§ What is needed
When the line containing "How many green squares are there?" is found in the data below, copy it and each line after it through the line containing "[5 frames are shown]", exactly and with no others.

-- Provided data follows --

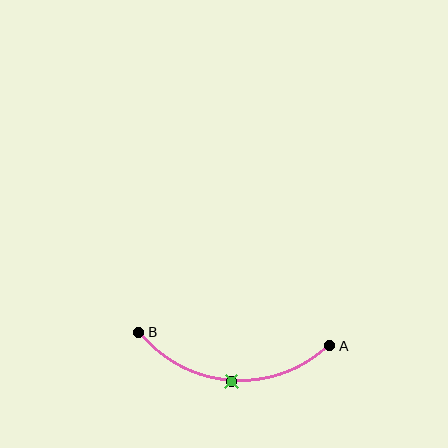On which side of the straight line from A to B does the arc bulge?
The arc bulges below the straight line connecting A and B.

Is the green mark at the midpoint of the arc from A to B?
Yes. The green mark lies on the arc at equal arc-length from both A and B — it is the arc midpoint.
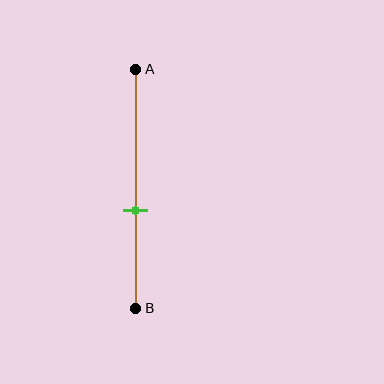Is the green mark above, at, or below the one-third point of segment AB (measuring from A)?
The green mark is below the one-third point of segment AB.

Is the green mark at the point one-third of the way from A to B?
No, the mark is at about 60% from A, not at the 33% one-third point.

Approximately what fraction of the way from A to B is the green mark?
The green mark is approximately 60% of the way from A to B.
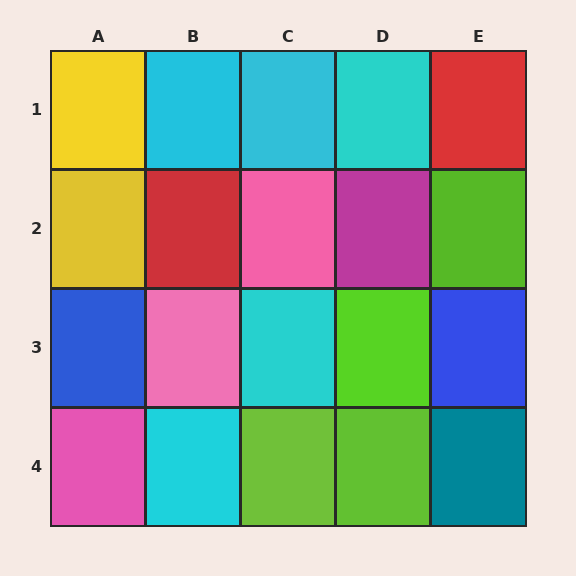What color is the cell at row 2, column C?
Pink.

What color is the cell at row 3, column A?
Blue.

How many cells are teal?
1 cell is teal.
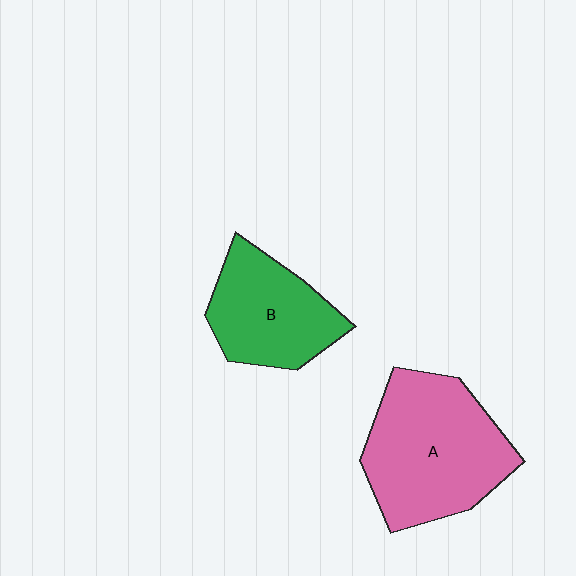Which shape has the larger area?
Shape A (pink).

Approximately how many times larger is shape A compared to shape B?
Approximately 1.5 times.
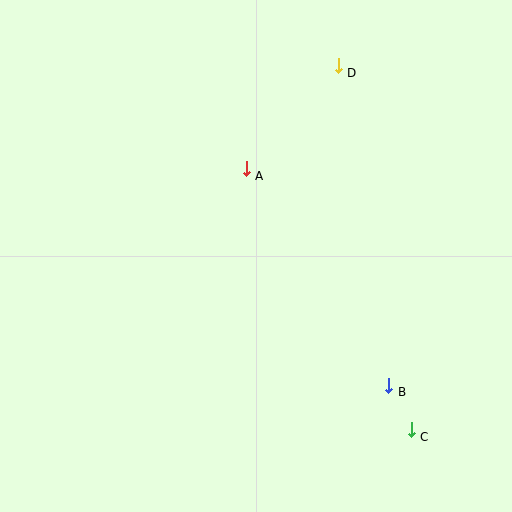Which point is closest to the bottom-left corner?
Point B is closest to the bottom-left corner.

-- Provided data concluded --
-- Provided data follows --

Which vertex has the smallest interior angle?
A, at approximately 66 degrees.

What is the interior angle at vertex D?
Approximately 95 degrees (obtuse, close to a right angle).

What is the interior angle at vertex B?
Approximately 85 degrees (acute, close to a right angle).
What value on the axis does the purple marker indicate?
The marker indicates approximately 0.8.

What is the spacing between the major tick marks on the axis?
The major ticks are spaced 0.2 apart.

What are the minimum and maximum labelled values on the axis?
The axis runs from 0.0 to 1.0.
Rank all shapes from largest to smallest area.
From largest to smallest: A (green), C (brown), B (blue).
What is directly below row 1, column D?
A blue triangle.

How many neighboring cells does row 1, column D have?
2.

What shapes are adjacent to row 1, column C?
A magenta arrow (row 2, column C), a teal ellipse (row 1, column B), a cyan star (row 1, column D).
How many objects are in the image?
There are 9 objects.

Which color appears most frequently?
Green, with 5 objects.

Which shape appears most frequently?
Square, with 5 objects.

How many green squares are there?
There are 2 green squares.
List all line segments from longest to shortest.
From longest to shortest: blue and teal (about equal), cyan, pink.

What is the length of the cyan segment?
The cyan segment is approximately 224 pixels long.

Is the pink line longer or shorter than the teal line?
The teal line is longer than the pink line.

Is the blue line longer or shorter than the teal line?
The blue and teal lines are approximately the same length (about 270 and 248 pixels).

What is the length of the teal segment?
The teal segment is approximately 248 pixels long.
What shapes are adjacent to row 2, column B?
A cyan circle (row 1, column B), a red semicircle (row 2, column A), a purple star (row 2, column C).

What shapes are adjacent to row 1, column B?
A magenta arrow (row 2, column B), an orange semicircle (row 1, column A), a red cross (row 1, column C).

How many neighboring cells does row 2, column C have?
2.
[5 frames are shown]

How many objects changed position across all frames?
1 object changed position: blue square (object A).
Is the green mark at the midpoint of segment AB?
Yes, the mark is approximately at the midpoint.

-- Provided data concluded --

§ Response
How many green squares are there?
There are 2 green squares.
List all line segments from longest to shortest.
From longest to shortest: blue and teal (about equal), cyan, pink.

What is the length of the cyan segment?
The cyan segment is approximately 224 pixels long.

Is the pink line longer or shorter than the teal line?
The teal line is longer than the pink line.

Is the blue line longer or shorter than the teal line?
The blue and teal lines are approximately the same length (about 270 and 248 pixels).

What is the length of the teal segment?
The teal segment is approximately 248 pixels long.
What shapes are adjacent to row 2, column B?
A cyan circle (row 1, column B), a red semicircle (row 2, column A), a purple star (row 2, column C).

What shapes are adjacent to row 1, column B?
A magenta arrow (row 2, column B), an orange semicircle (row 1, column A), a red cross (row 1, column C).

How many neighboring cells does row 2, column C have?
2.
[5 frames are shown]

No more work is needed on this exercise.